(Dataset items about geometric figures)
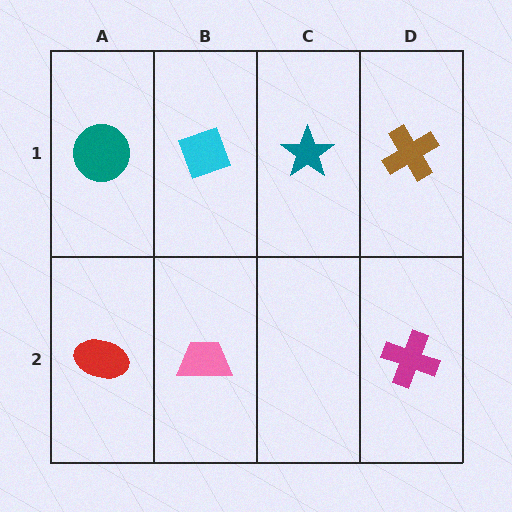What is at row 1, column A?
A teal circle.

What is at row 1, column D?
A brown cross.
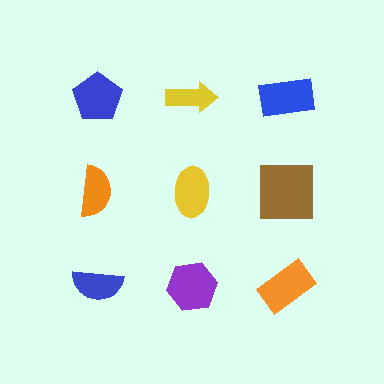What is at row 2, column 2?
A yellow ellipse.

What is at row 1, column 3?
A blue rectangle.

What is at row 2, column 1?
An orange semicircle.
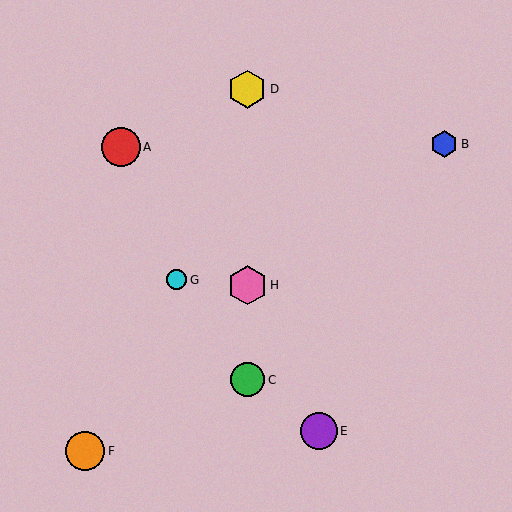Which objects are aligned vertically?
Objects C, D, H are aligned vertically.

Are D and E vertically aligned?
No, D is at x≈247 and E is at x≈319.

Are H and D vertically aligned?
Yes, both are at x≈247.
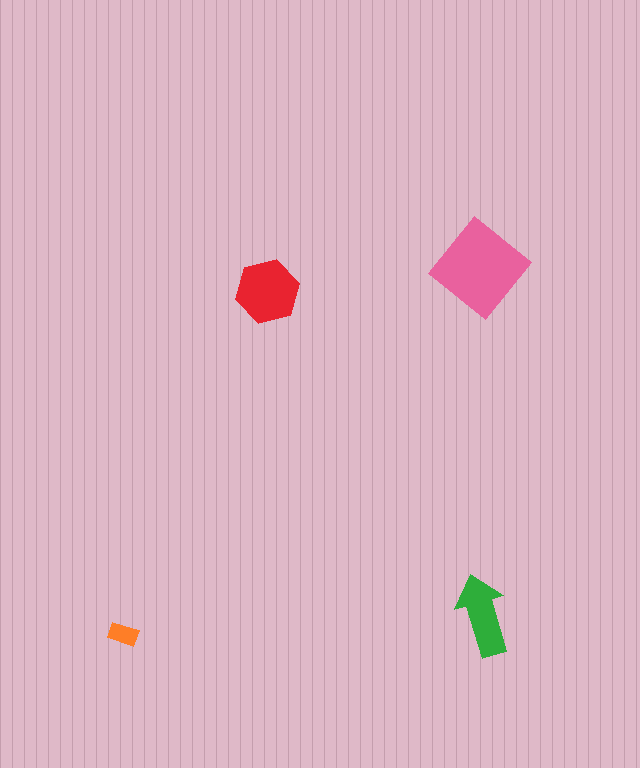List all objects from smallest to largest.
The orange rectangle, the green arrow, the red hexagon, the pink diamond.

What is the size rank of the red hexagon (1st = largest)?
2nd.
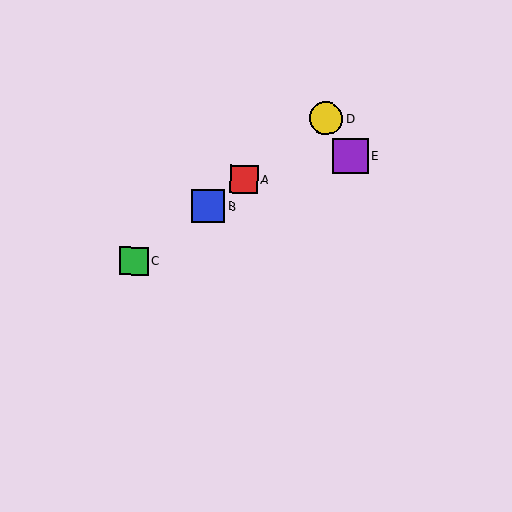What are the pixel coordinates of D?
Object D is at (326, 118).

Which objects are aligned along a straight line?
Objects A, B, C, D are aligned along a straight line.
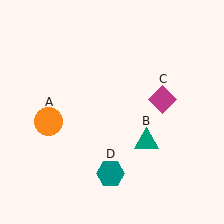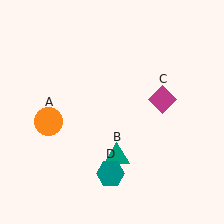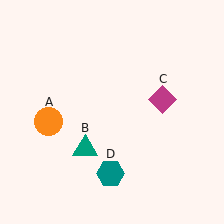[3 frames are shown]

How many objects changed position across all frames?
1 object changed position: teal triangle (object B).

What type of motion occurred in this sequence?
The teal triangle (object B) rotated clockwise around the center of the scene.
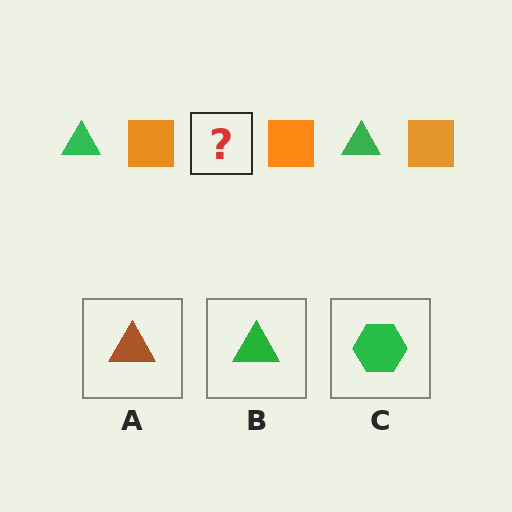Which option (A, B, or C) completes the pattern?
B.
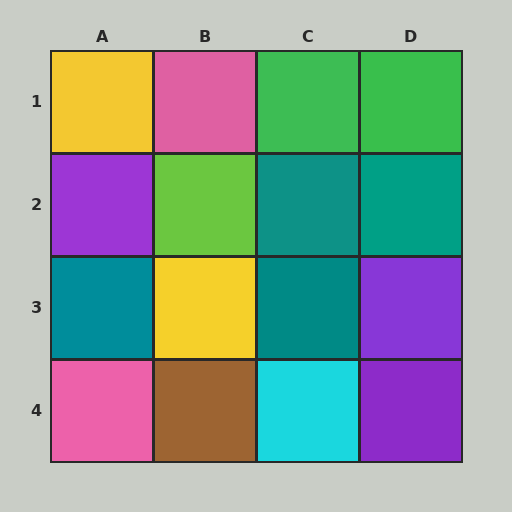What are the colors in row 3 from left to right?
Teal, yellow, teal, purple.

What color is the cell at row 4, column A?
Pink.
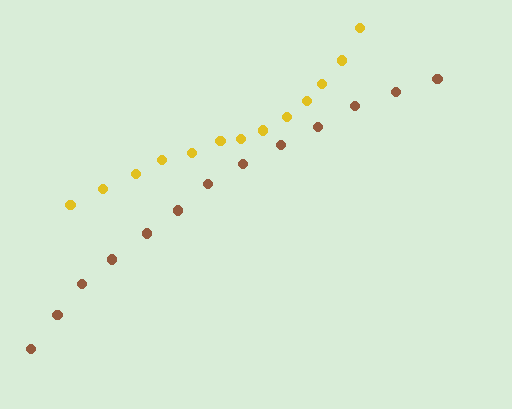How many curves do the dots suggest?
There are 2 distinct paths.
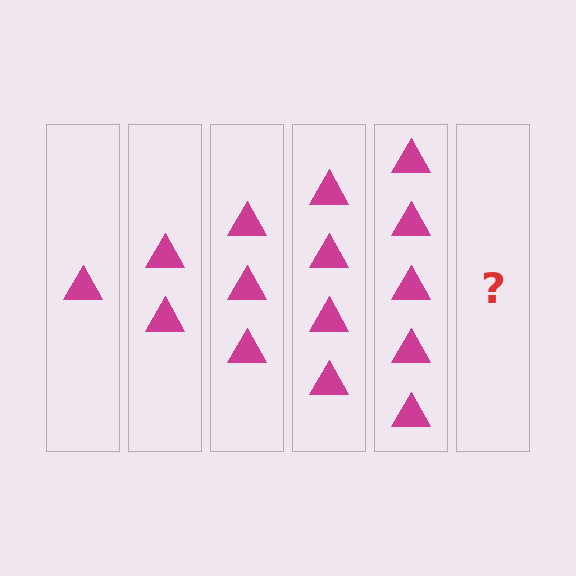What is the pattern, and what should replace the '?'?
The pattern is that each step adds one more triangle. The '?' should be 6 triangles.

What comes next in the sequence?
The next element should be 6 triangles.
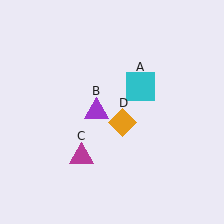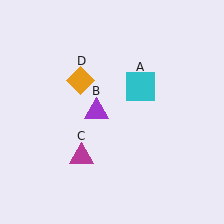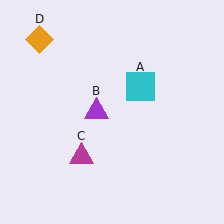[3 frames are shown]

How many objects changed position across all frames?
1 object changed position: orange diamond (object D).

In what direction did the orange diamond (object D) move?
The orange diamond (object D) moved up and to the left.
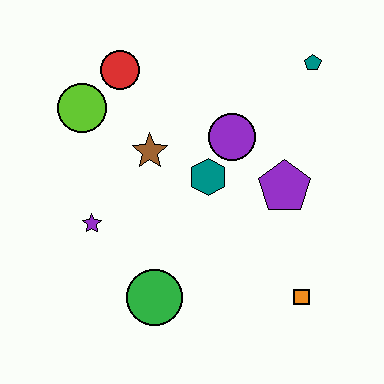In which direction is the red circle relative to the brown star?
The red circle is above the brown star.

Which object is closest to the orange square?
The purple pentagon is closest to the orange square.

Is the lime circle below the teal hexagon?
No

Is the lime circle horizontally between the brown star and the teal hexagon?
No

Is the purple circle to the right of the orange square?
No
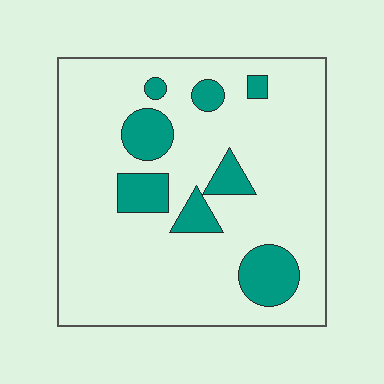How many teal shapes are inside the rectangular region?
8.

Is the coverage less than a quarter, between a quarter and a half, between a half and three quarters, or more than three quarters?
Less than a quarter.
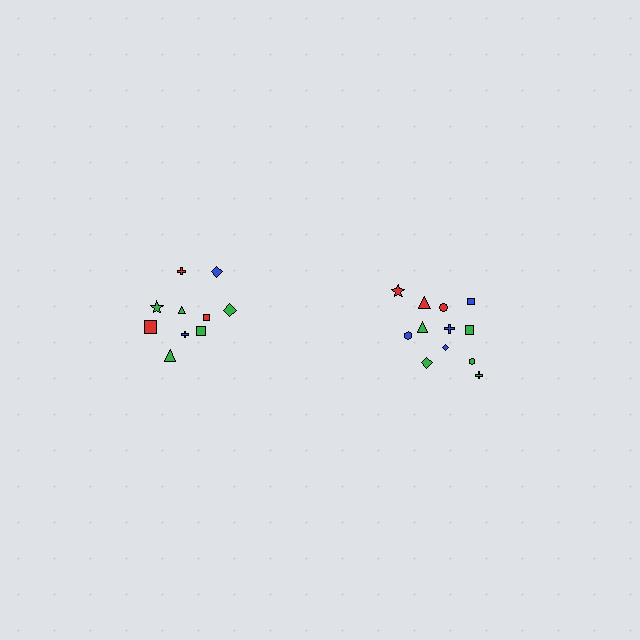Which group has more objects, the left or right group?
The right group.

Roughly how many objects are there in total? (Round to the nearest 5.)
Roughly 20 objects in total.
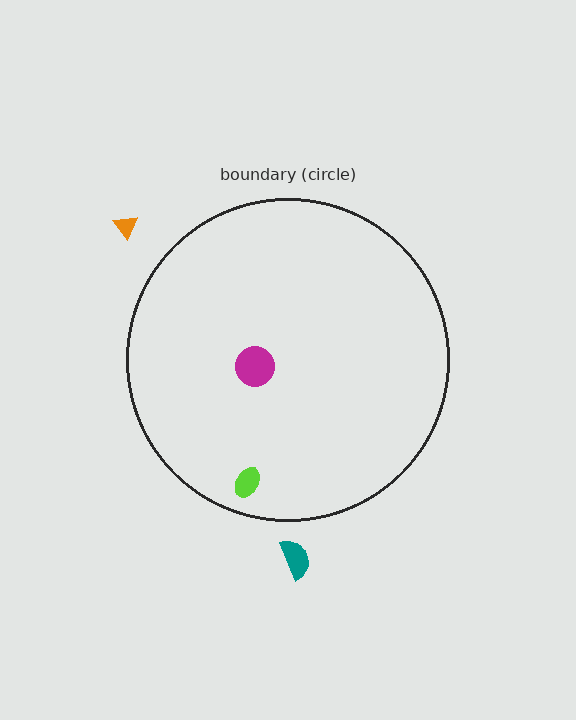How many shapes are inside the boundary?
2 inside, 2 outside.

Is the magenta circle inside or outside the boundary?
Inside.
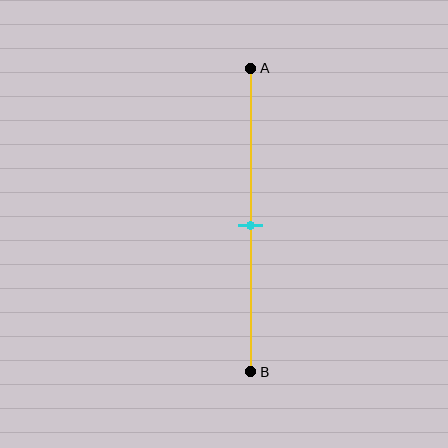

■ **EXERCISE OBJECTIVE**
Lines from the one that contains "How many curves do the dots suggest?" through the last line of the data above are to be extracted exactly, with no pictures and no other lines.

■ **RESPONSE**
How many curves do the dots suggest?
There are 2 distinct paths.
What is the pattern, and what should replace the '?'?
The pattern is that each step adds one more triangle. The '?' should be 6 triangles.

What comes next in the sequence?
The next element should be 6 triangles.
[3 frames are shown]

How many objects changed position across all frames?
1 object changed position: orange diamond (object D).

In what direction did the orange diamond (object D) move?
The orange diamond (object D) moved up and to the left.
In which direction is the red circle relative to the brown star?
The red circle is above the brown star.

Which object is closest to the orange square?
The purple pentagon is closest to the orange square.

Is the lime circle below the teal hexagon?
No

Is the lime circle horizontally between the brown star and the teal hexagon?
No

Is the purple circle to the right of the orange square?
No
How many teal shapes are inside the rectangular region?
8.

Is the coverage less than a quarter, between a quarter and a half, between a half and three quarters, or more than three quarters?
Less than a quarter.
Which group has more objects, the left or right group?
The right group.

Roughly how many objects are there in total? (Round to the nearest 5.)
Roughly 20 objects in total.
How many shapes are inside the boundary?
2 inside, 2 outside.

Is the magenta circle inside or outside the boundary?
Inside.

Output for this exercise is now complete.